:: INSTRUCTIONS FOR THE TASK ::
Only the pictures are to be left out; set down the rest of the records exactly.

:: DATA FOR THIS TASK ::
- - -
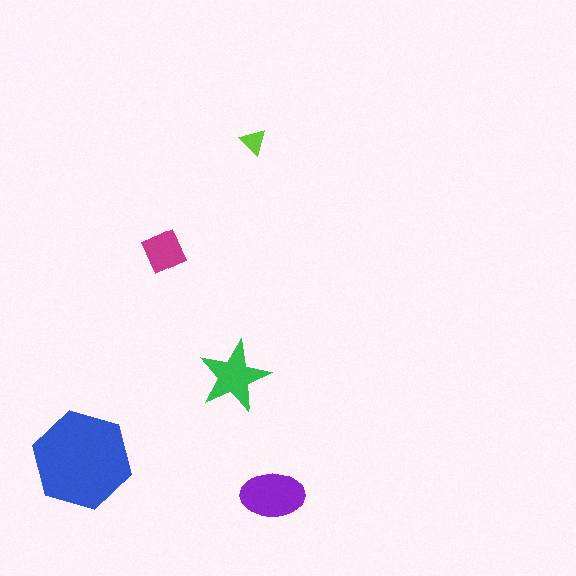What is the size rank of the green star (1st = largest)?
3rd.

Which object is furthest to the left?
The blue hexagon is leftmost.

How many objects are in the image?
There are 5 objects in the image.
- - -
:: TASK SOLUTION ::
What is the size rank of the green star (1st = largest)?
3rd.

Which object is furthest to the left?
The blue hexagon is leftmost.

How many objects are in the image?
There are 5 objects in the image.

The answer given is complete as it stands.